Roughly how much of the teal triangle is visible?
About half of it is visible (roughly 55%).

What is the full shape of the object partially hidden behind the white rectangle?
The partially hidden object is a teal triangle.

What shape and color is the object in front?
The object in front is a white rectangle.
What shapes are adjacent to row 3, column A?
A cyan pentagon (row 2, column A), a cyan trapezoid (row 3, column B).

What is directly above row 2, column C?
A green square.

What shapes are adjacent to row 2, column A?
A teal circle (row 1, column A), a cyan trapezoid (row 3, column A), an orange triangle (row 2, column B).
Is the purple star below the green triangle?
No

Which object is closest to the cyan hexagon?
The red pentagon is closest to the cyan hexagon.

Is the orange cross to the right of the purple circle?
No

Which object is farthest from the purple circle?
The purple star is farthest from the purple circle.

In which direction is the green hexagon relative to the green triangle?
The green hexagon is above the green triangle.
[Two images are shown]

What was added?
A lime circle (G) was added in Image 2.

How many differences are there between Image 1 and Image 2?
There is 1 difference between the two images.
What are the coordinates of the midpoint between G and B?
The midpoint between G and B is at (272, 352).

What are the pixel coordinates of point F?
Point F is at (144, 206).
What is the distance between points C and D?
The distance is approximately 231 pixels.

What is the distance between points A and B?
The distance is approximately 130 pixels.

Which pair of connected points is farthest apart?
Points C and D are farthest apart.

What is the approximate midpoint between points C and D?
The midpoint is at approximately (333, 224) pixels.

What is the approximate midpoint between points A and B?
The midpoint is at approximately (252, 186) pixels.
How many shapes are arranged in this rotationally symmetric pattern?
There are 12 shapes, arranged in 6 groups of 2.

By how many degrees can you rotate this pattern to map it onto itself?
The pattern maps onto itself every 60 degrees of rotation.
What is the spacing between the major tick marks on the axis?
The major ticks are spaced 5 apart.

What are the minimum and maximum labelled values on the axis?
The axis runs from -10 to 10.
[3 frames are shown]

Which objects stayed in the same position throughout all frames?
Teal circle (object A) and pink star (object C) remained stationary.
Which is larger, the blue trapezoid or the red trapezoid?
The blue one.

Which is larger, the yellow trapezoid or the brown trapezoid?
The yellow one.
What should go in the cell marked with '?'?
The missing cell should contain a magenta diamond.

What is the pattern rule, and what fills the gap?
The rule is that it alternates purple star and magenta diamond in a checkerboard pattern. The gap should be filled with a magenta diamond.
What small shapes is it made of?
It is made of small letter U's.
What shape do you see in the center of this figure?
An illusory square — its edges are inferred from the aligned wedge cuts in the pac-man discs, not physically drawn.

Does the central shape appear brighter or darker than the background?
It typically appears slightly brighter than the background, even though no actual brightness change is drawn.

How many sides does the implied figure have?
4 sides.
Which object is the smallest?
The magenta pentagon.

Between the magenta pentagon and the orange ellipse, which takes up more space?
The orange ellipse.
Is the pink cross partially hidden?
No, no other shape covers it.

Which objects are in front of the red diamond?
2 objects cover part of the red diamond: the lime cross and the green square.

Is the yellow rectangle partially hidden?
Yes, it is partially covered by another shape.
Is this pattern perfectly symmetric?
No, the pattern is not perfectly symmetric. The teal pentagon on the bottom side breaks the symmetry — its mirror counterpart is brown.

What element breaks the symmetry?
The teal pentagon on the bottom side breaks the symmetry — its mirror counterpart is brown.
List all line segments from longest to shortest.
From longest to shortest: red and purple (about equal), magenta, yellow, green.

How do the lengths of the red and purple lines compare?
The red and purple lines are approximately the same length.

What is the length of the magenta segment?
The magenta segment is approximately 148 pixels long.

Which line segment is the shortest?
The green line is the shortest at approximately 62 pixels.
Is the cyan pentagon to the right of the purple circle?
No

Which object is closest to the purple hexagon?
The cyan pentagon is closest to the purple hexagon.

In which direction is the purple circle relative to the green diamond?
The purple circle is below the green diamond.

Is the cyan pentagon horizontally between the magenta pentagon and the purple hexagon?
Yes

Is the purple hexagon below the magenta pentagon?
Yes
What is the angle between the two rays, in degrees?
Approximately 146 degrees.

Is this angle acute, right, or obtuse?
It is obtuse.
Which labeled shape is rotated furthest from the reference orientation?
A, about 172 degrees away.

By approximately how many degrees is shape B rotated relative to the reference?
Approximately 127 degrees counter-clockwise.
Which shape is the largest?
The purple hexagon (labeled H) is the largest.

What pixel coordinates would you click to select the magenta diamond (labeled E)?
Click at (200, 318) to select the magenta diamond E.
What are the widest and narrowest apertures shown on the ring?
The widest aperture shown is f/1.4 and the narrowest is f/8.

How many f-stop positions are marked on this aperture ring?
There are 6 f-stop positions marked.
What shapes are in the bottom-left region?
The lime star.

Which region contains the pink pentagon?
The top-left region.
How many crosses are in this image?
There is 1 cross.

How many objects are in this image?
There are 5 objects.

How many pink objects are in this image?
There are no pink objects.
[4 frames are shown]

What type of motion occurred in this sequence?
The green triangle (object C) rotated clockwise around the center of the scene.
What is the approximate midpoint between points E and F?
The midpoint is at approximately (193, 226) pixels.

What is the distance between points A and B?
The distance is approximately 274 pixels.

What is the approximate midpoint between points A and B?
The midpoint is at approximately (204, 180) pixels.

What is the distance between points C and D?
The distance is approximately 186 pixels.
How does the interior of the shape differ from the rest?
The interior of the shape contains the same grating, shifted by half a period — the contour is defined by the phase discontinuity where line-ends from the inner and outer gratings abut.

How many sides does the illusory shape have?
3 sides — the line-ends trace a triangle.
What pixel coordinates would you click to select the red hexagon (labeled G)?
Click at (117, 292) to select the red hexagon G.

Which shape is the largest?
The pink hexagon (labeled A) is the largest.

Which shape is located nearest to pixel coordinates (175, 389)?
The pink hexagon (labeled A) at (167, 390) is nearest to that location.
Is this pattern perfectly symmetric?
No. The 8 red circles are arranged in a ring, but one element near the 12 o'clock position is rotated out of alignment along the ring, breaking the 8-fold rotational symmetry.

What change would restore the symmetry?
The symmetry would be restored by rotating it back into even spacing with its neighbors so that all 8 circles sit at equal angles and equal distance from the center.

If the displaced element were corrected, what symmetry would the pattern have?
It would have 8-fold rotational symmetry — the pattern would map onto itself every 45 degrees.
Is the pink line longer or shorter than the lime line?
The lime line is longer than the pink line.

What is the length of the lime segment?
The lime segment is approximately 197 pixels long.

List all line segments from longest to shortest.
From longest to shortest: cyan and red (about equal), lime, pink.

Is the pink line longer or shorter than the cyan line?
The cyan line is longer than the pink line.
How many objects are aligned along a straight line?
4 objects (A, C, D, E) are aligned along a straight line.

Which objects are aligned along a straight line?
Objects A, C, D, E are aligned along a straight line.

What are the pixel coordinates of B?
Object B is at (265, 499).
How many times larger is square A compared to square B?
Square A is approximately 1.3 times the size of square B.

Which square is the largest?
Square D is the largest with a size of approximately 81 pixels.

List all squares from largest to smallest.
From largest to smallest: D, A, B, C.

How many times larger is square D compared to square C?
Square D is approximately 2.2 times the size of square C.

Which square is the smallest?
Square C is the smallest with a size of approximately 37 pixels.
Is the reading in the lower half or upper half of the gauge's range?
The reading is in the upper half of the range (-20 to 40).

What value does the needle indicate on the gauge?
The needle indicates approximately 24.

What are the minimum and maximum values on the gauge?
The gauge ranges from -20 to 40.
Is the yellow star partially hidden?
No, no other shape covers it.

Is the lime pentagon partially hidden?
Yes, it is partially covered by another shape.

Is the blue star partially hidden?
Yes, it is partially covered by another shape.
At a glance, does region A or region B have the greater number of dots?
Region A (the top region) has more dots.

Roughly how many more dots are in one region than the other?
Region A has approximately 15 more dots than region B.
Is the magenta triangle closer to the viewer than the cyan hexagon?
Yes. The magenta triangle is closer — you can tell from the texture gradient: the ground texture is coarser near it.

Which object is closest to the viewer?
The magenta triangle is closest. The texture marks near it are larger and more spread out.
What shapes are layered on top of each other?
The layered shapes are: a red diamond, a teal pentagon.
========================
■ Given exercise ■
Quote the line that contains "Which object is closest to the viewer?" and each line after it through the end of the data, exactly, leaving out everything else.

■ Right answer ■
Which object is closest to the viewer?
The magenta triangle is closest. The texture marks near it are larger and more spread out.
What shapes are layered on top of each other?
The layered shapes are: a red diamond, a teal pentagon.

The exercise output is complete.